* **Records for the exercise**
____________

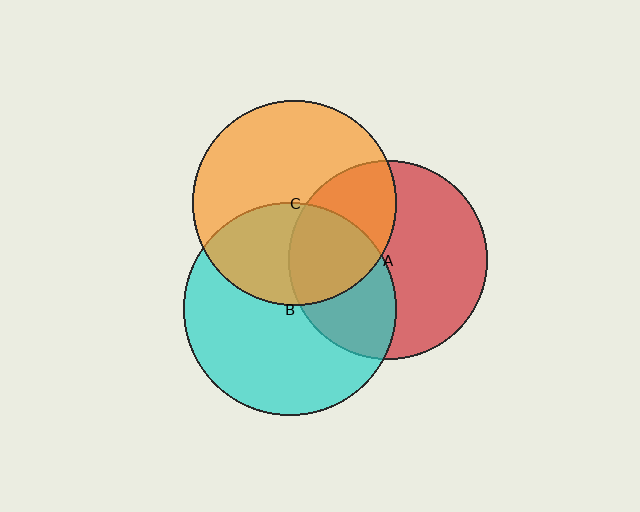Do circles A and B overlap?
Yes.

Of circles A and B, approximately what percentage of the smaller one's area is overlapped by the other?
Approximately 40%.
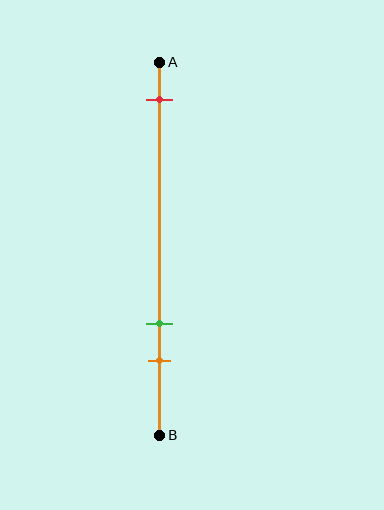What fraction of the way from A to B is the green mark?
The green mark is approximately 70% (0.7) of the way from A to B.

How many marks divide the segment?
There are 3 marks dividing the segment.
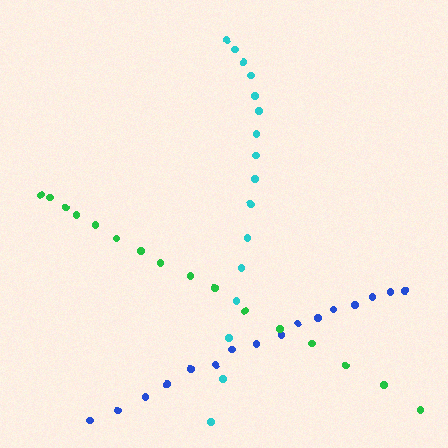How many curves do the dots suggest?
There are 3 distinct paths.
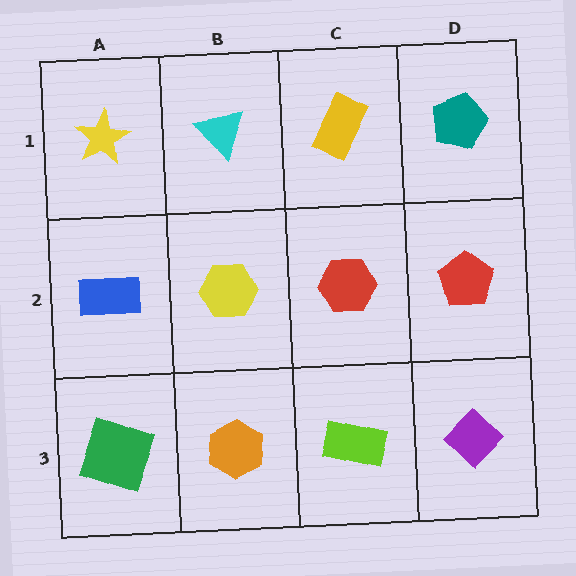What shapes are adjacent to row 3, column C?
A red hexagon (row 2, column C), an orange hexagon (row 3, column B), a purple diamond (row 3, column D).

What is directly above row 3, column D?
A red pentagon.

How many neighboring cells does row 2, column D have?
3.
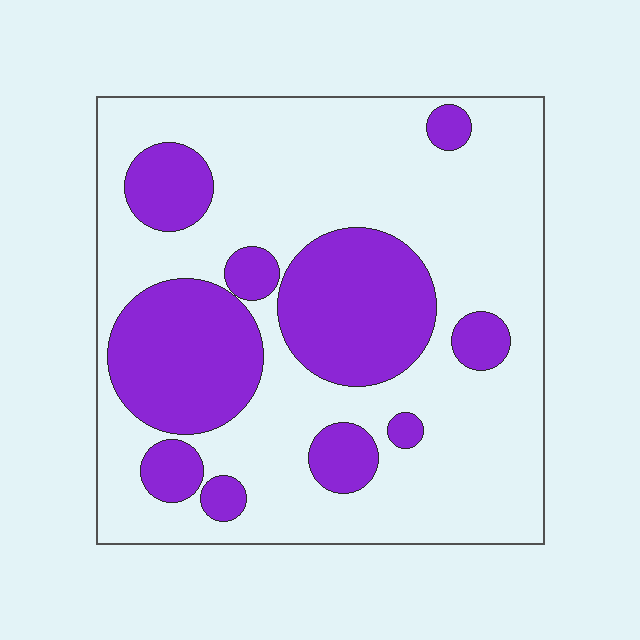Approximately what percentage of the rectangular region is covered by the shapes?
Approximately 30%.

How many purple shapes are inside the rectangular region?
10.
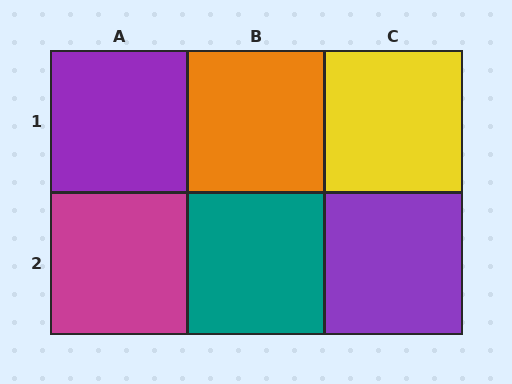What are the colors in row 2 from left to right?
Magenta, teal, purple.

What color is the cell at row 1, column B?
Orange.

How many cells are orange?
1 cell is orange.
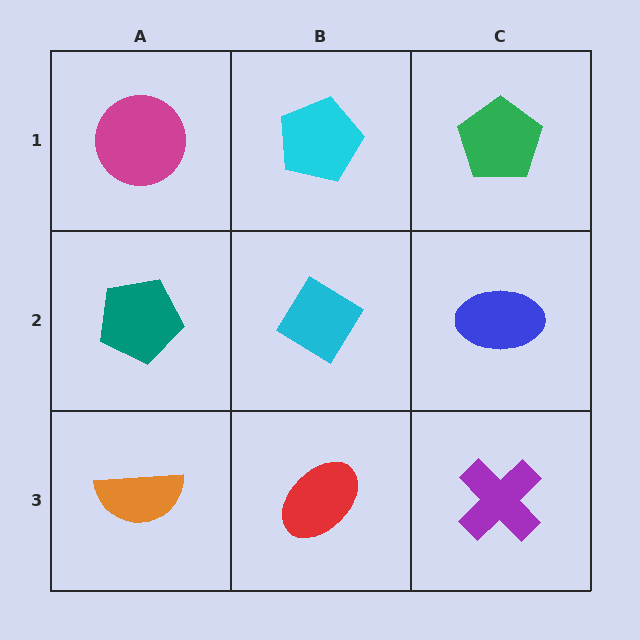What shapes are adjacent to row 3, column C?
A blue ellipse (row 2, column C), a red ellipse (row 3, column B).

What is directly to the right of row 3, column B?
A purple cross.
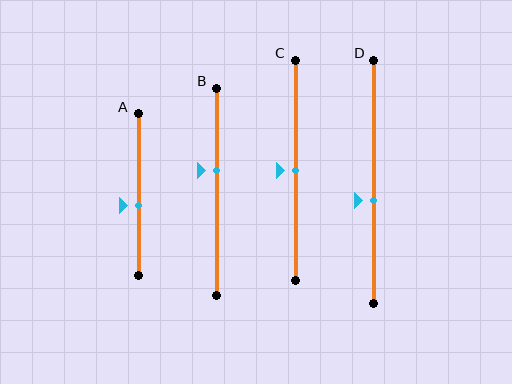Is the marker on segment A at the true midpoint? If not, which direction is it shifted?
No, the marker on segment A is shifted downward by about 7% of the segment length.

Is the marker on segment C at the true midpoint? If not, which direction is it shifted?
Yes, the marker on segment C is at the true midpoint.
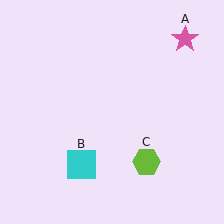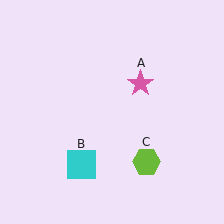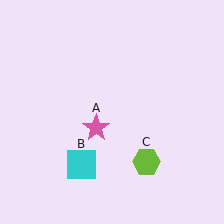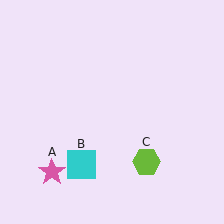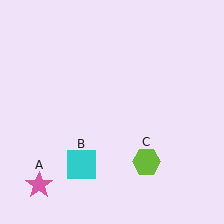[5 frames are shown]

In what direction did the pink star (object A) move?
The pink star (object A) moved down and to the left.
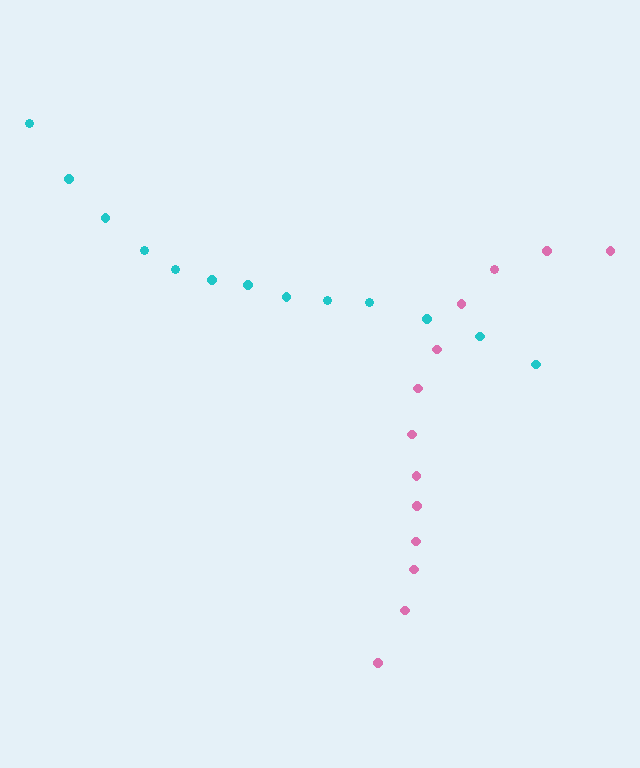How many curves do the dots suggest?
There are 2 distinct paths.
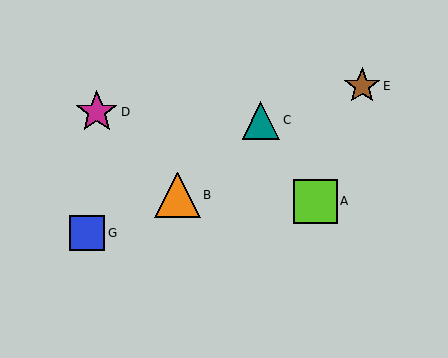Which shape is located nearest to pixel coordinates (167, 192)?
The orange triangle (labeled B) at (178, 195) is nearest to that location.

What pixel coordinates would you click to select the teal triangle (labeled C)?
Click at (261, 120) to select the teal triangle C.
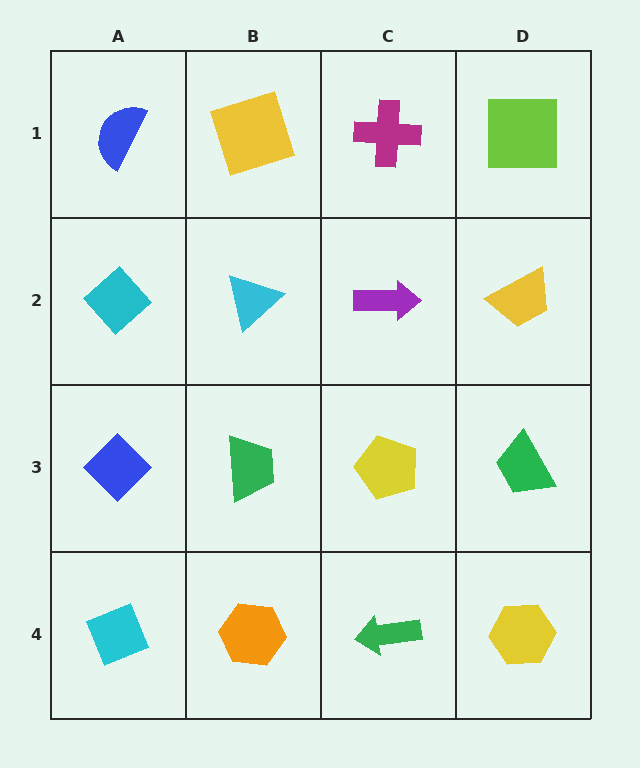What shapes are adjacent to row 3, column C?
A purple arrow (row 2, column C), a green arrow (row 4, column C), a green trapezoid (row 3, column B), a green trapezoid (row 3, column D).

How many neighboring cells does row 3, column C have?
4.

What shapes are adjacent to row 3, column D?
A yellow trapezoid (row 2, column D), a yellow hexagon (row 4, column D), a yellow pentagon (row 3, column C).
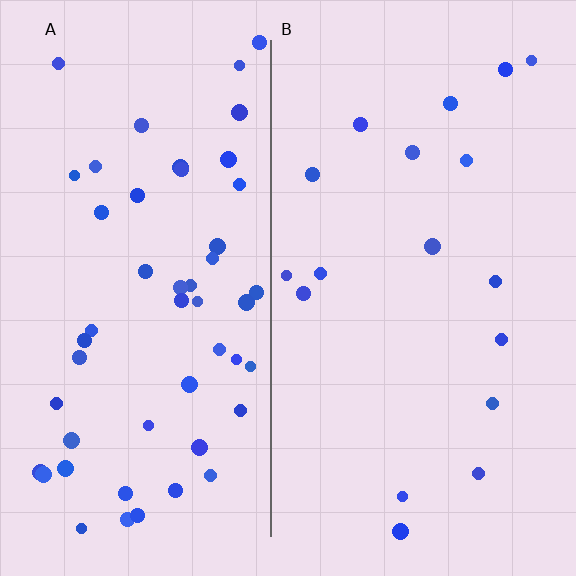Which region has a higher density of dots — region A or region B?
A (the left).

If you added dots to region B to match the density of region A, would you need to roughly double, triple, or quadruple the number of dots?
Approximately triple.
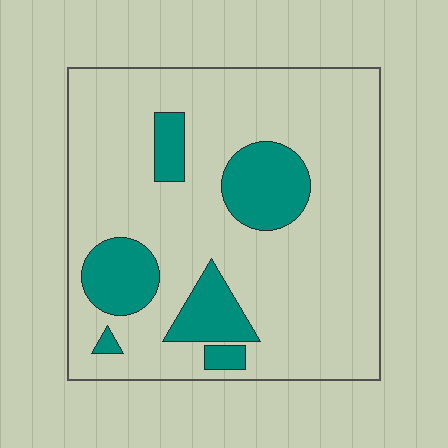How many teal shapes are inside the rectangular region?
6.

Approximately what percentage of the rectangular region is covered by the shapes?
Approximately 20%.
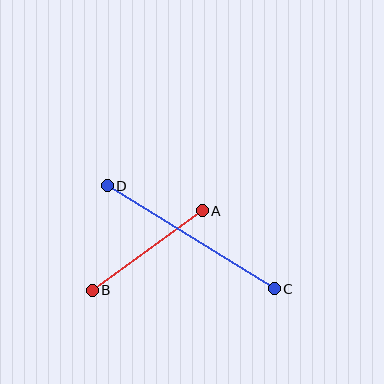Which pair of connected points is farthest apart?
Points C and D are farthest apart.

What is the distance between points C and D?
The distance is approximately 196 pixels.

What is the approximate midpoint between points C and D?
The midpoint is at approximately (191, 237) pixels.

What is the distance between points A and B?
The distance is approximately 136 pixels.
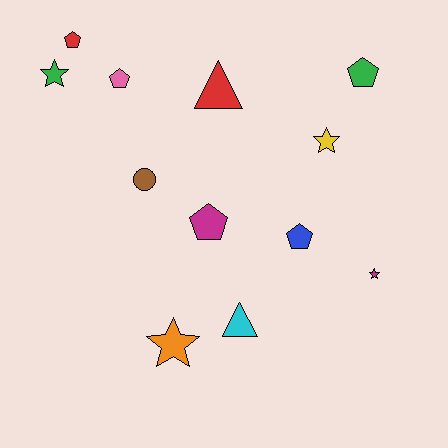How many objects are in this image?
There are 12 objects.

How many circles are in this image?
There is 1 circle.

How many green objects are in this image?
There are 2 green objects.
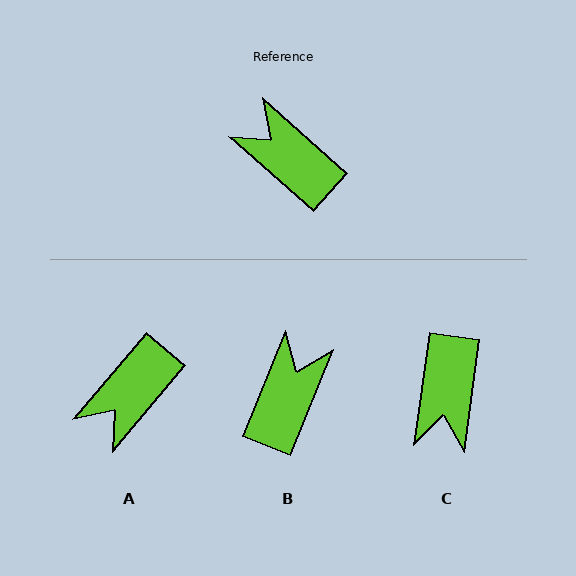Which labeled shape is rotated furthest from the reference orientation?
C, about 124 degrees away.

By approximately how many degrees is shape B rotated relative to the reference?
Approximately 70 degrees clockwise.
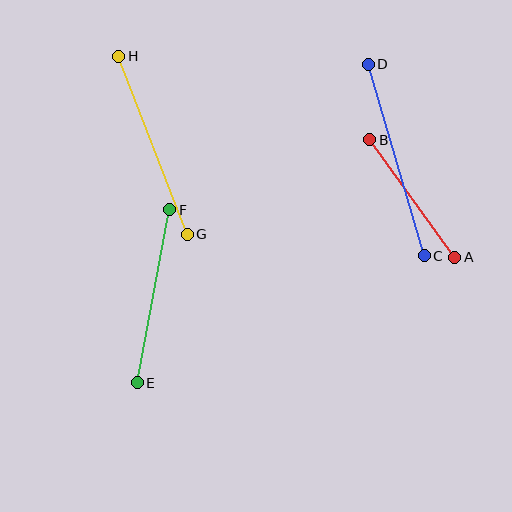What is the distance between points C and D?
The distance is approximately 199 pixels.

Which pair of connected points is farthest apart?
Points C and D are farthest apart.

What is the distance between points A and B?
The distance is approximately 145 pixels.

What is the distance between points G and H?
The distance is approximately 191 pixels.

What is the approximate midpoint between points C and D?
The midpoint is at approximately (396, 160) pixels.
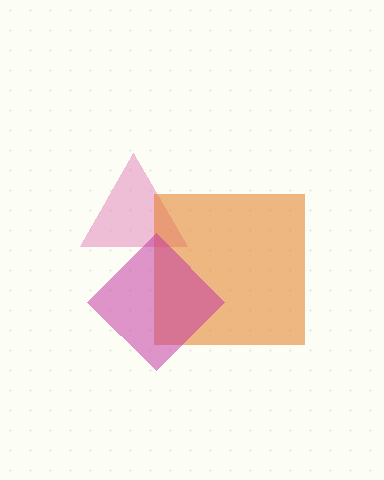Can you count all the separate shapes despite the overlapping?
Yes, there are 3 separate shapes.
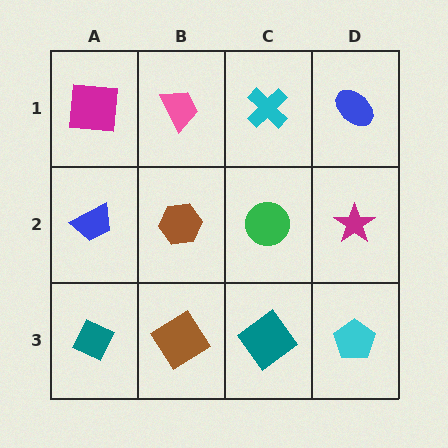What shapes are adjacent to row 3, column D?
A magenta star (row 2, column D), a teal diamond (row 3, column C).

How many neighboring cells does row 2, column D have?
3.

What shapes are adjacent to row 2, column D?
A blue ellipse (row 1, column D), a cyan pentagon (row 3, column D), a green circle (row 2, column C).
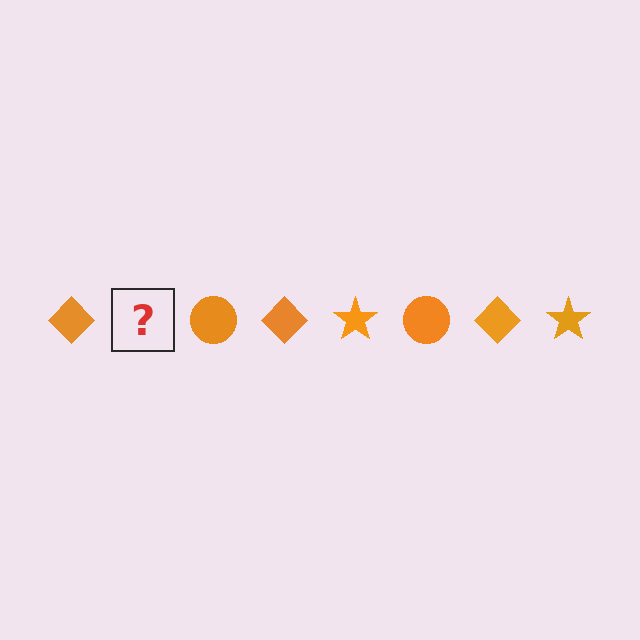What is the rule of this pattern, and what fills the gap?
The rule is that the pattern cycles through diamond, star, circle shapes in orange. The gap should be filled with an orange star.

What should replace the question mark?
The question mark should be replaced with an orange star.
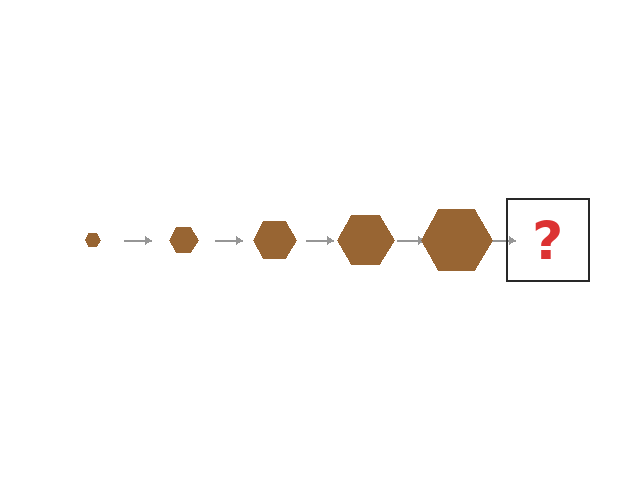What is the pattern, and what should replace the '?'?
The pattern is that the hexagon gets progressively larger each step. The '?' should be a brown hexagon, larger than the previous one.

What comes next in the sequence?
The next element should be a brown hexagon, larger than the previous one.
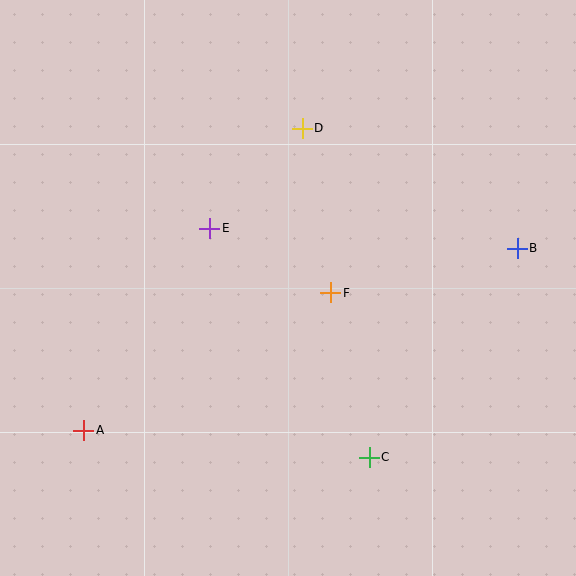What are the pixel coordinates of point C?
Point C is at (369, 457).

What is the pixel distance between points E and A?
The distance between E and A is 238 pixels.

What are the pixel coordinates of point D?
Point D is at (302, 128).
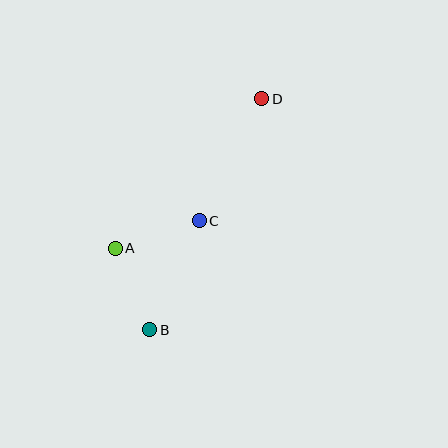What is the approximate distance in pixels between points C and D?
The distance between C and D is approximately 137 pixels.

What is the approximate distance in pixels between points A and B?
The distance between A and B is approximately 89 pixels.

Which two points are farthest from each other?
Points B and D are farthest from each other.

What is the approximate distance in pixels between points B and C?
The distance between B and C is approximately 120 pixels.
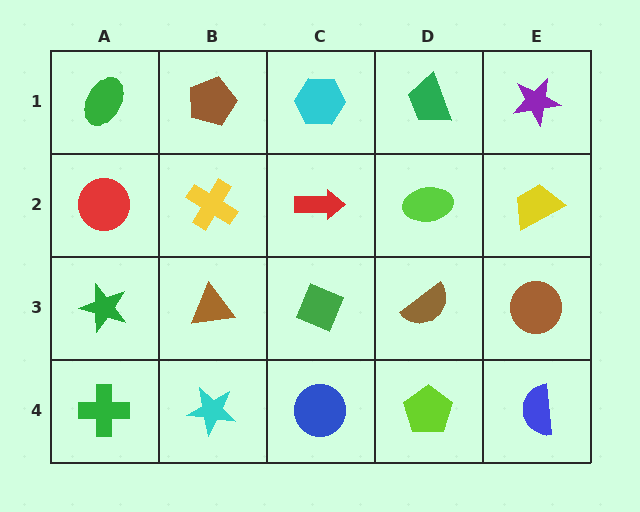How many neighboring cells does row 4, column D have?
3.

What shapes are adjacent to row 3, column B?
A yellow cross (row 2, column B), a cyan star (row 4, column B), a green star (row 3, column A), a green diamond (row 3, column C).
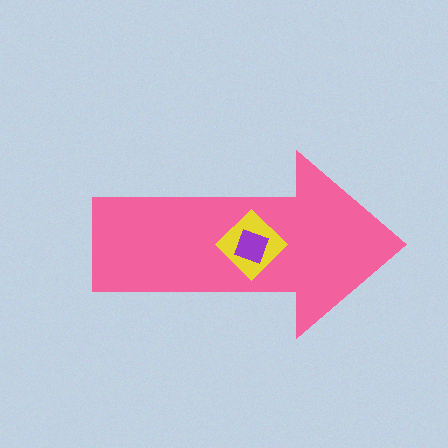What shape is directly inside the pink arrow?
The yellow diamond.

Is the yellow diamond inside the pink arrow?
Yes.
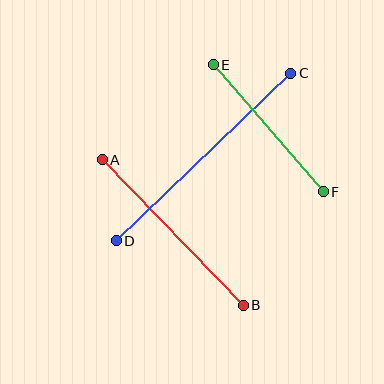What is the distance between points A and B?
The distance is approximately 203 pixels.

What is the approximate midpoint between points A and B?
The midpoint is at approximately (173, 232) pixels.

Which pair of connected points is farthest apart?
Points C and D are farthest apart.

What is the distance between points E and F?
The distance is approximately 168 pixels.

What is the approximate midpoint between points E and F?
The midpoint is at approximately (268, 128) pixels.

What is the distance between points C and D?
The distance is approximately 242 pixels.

____________

* **What you need to do**
Please retype exactly the lines from the one containing "What shapes are adjacent to row 3, column B?" through the last line of the records, both included, leaving out every picture.

* **Expected answer**
What shapes are adjacent to row 3, column B?
A yellow cross (row 2, column B), a cyan star (row 4, column B), a green star (row 3, column A), a green diamond (row 3, column C).
What shape is directly inside the pink arrow?
The yellow diamond.

Is the yellow diamond inside the pink arrow?
Yes.
What is the distance between points A and B?
The distance is approximately 203 pixels.

What is the approximate midpoint between points A and B?
The midpoint is at approximately (173, 232) pixels.

Which pair of connected points is farthest apart?
Points C and D are farthest apart.

What is the distance between points E and F?
The distance is approximately 168 pixels.

What is the approximate midpoint between points E and F?
The midpoint is at approximately (268, 128) pixels.

What is the distance between points C and D?
The distance is approximately 242 pixels.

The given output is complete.